[[ PROVIDED RECORDS, beginning ]]
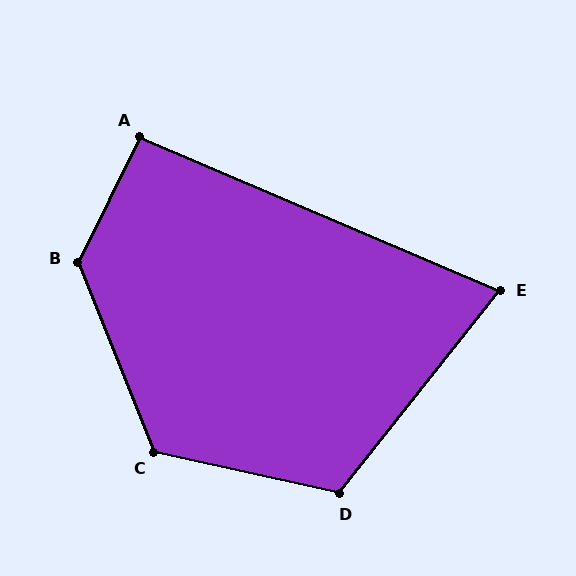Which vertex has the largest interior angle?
B, at approximately 132 degrees.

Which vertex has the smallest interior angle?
E, at approximately 75 degrees.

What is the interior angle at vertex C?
Approximately 124 degrees (obtuse).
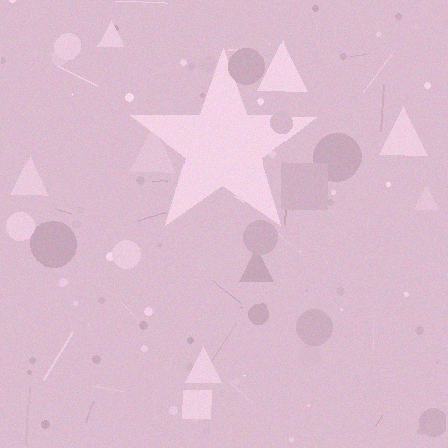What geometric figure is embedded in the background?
A star is embedded in the background.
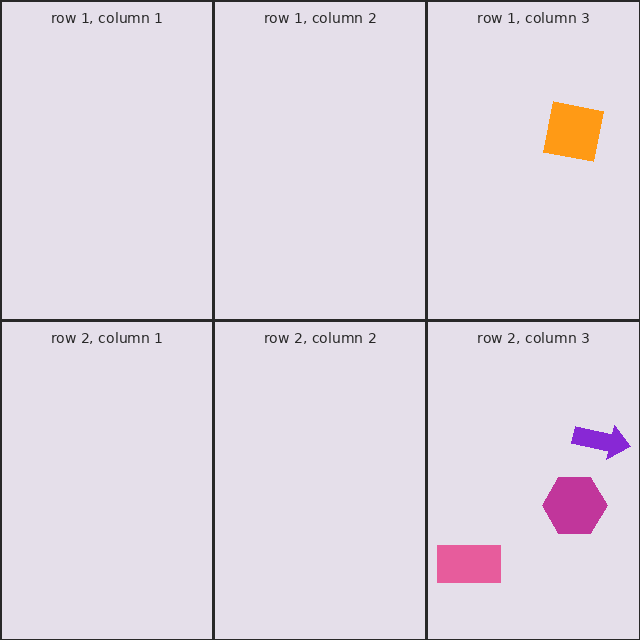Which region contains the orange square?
The row 1, column 3 region.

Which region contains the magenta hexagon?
The row 2, column 3 region.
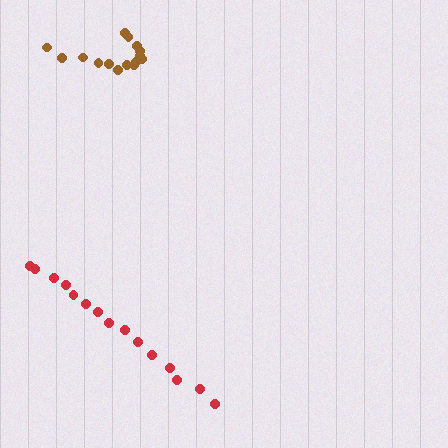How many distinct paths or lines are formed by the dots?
There are 2 distinct paths.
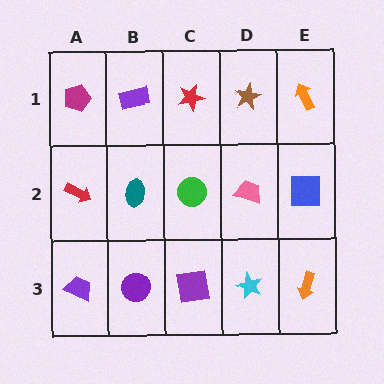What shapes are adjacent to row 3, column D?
A pink trapezoid (row 2, column D), a purple square (row 3, column C), an orange arrow (row 3, column E).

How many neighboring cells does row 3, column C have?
3.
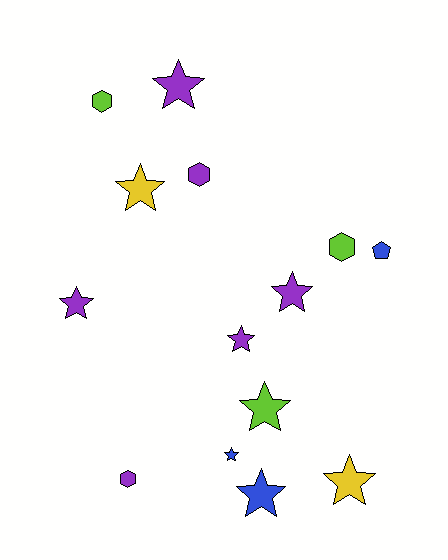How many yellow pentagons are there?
There are no yellow pentagons.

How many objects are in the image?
There are 14 objects.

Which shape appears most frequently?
Star, with 9 objects.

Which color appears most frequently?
Purple, with 6 objects.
[[ PROVIDED RECORDS, end ]]
* _WHAT THE TASK ASKS_
Reproduce only the lines from the line that holds "How many yellow pentagons are there?" through the end of the records, exactly as they stand, both ends included and pictures excluded.

* _EXERCISE RESPONSE_
How many yellow pentagons are there?
There are no yellow pentagons.

How many objects are in the image?
There are 14 objects.

Which shape appears most frequently?
Star, with 9 objects.

Which color appears most frequently?
Purple, with 6 objects.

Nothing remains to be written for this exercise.